[START OF EXCERPTED DATA]

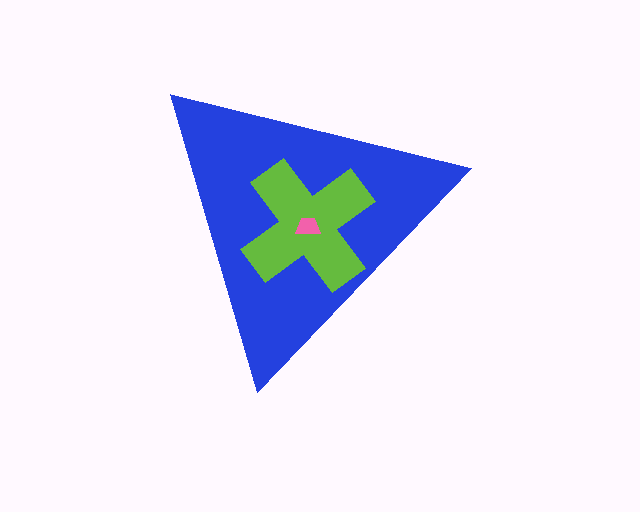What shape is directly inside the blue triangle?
The lime cross.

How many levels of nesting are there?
3.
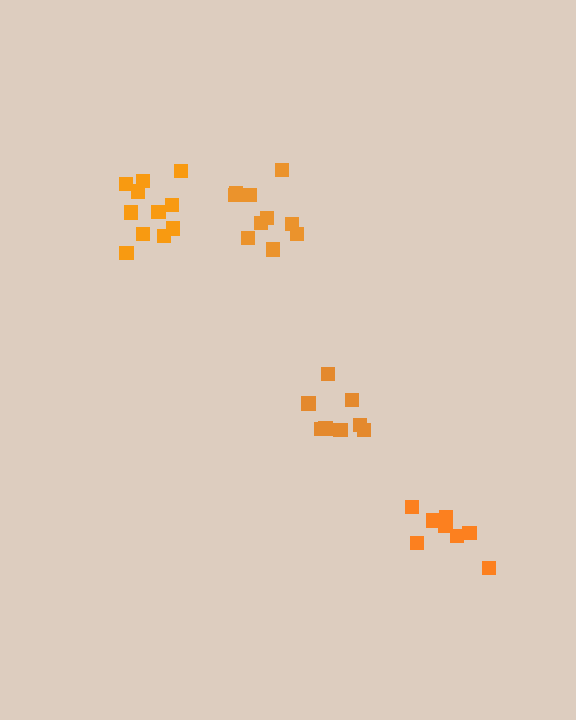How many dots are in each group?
Group 1: 8 dots, Group 2: 8 dots, Group 3: 11 dots, Group 4: 10 dots (37 total).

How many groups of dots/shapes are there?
There are 4 groups.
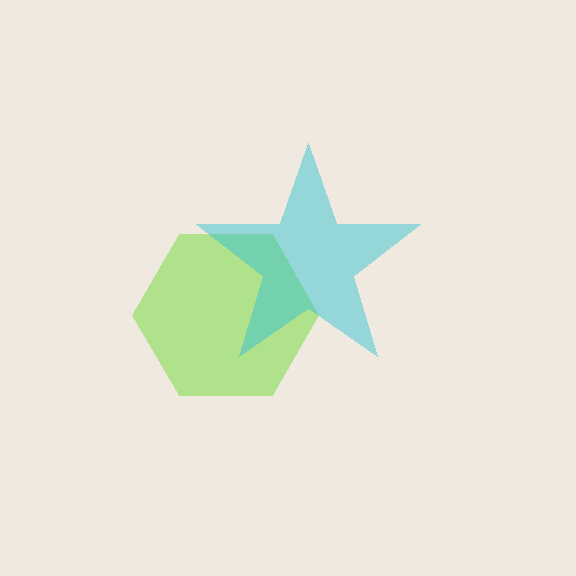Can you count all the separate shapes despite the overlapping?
Yes, there are 2 separate shapes.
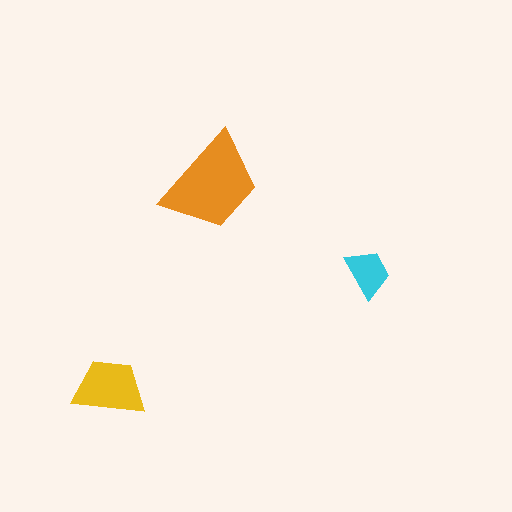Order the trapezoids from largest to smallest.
the orange one, the yellow one, the cyan one.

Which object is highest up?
The orange trapezoid is topmost.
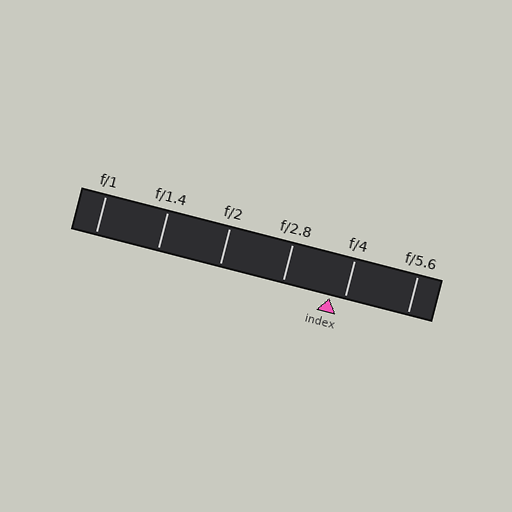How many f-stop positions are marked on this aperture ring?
There are 6 f-stop positions marked.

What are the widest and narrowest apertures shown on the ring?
The widest aperture shown is f/1 and the narrowest is f/5.6.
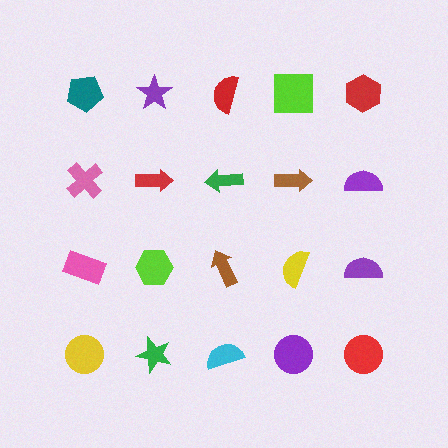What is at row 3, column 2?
A lime hexagon.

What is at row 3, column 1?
A pink rectangle.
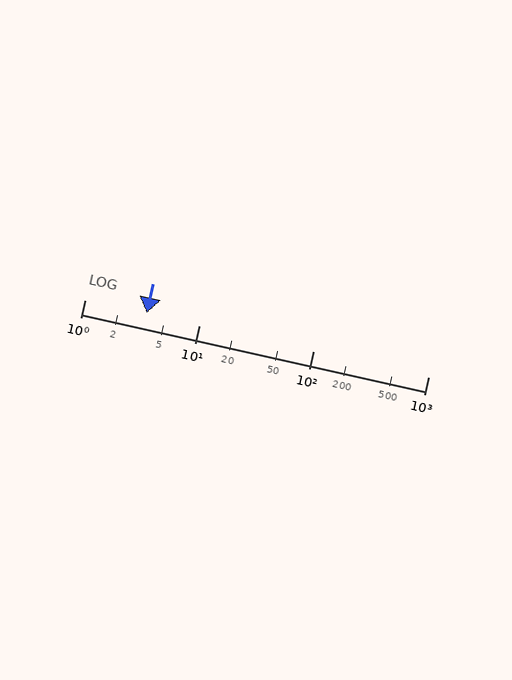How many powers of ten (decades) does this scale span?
The scale spans 3 decades, from 1 to 1000.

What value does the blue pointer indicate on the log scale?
The pointer indicates approximately 3.5.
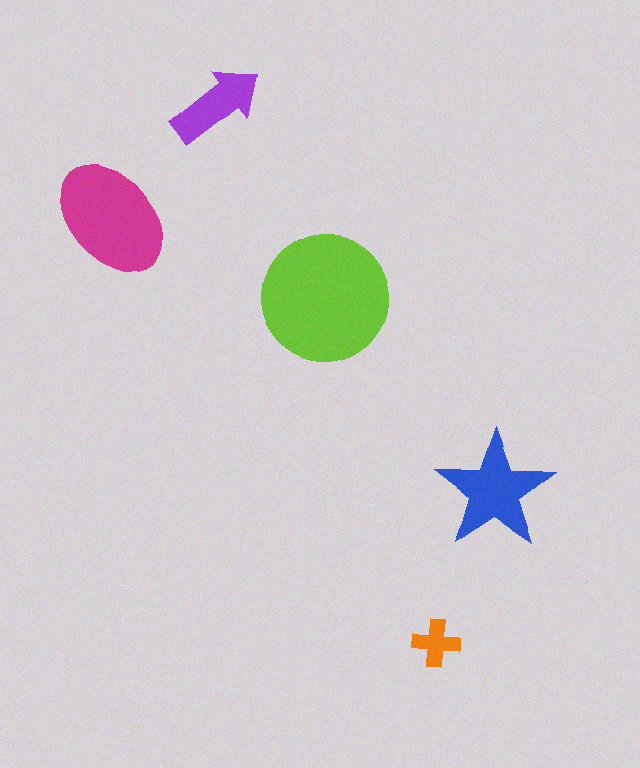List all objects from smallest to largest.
The orange cross, the purple arrow, the blue star, the magenta ellipse, the lime circle.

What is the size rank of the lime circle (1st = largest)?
1st.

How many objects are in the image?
There are 5 objects in the image.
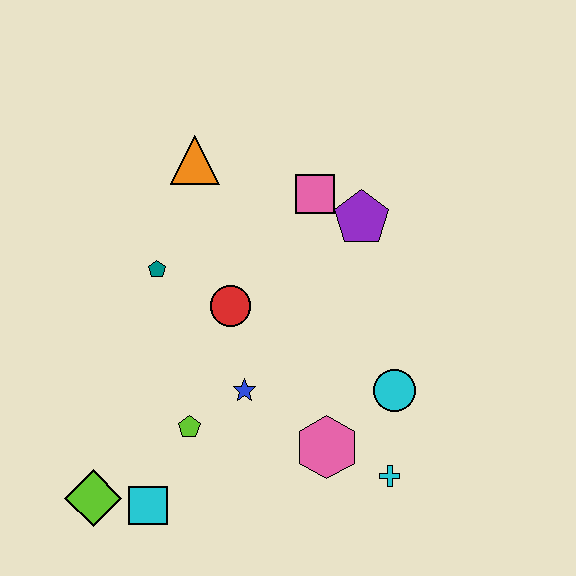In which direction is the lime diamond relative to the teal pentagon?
The lime diamond is below the teal pentagon.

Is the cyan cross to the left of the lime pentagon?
No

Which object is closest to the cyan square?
The lime diamond is closest to the cyan square.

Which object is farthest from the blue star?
The orange triangle is farthest from the blue star.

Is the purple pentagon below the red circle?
No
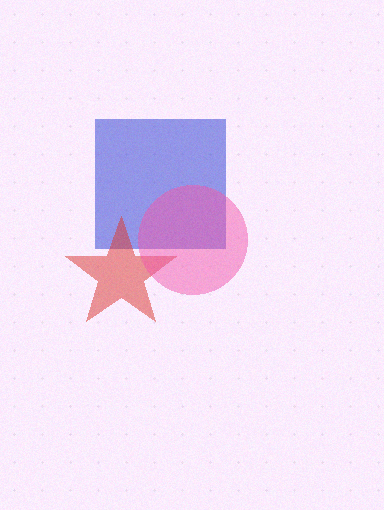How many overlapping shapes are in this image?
There are 3 overlapping shapes in the image.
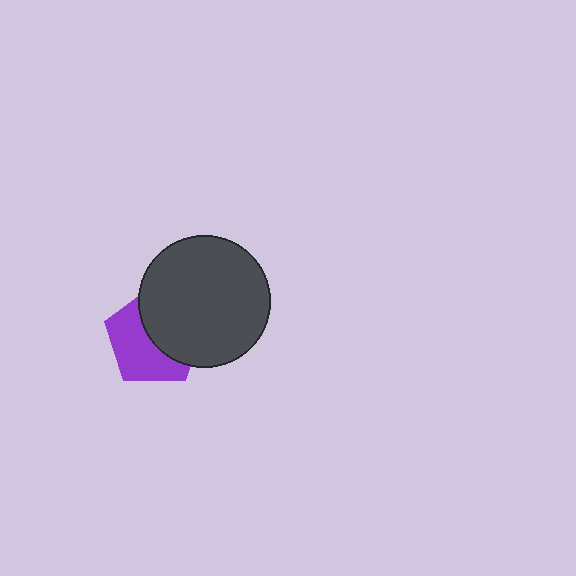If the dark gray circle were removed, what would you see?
You would see the complete purple pentagon.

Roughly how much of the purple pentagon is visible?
About half of it is visible (roughly 52%).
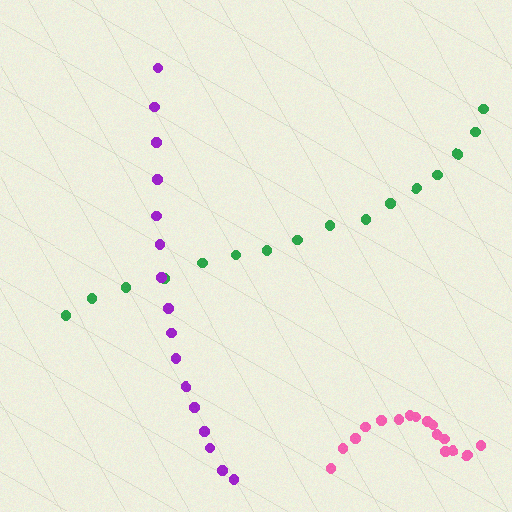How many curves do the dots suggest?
There are 3 distinct paths.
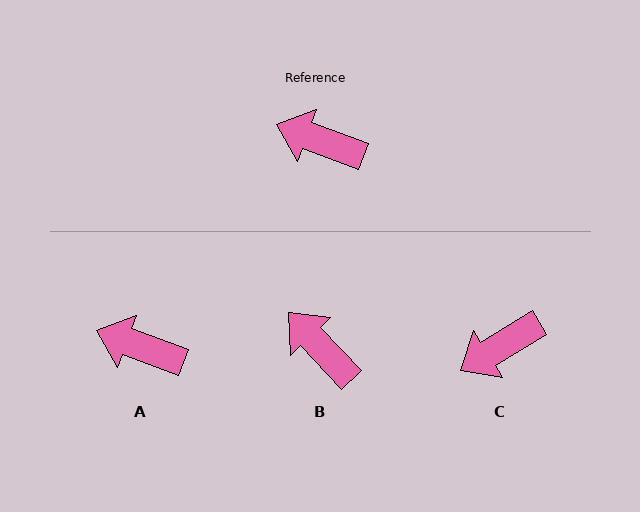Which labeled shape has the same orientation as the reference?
A.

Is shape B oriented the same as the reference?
No, it is off by about 27 degrees.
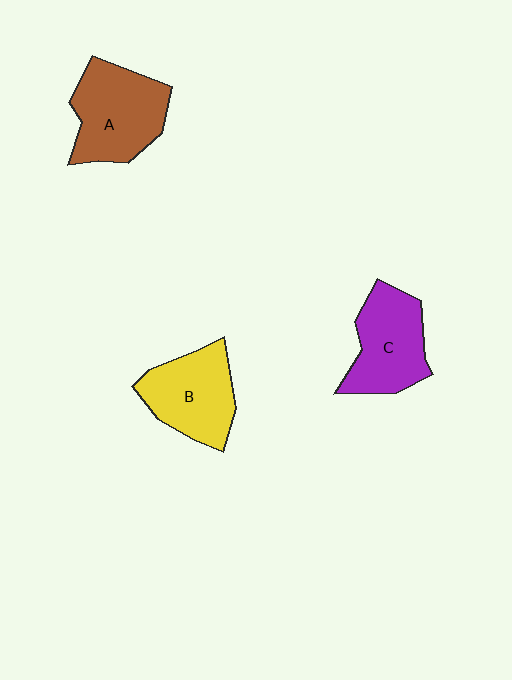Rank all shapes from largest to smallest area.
From largest to smallest: A (brown), C (purple), B (yellow).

[END OF EXCERPTED DATA]

Beginning at the line with "Is the purple pentagon below the red circle?" and ending at the last line of the listing above, retype each line exactly, including those two lines. Leave the pictures out.

Is the purple pentagon below the red circle?
No
How many overlapping shapes are in this image?
There are 3 overlapping shapes in the image.
If the dark gray circle were removed, what would you see?
You would see the complete purple pentagon.

Roughly how much of the purple pentagon is visible?
About half of it is visible (roughly 52%).
How many curves do the dots suggest?
There are 3 distinct paths.
Which labeled shape has the same orientation as the reference?
A.

Is shape B oriented the same as the reference?
No, it is off by about 27 degrees.
Rank all shapes from largest to smallest area.
From largest to smallest: A (brown), C (purple), B (yellow).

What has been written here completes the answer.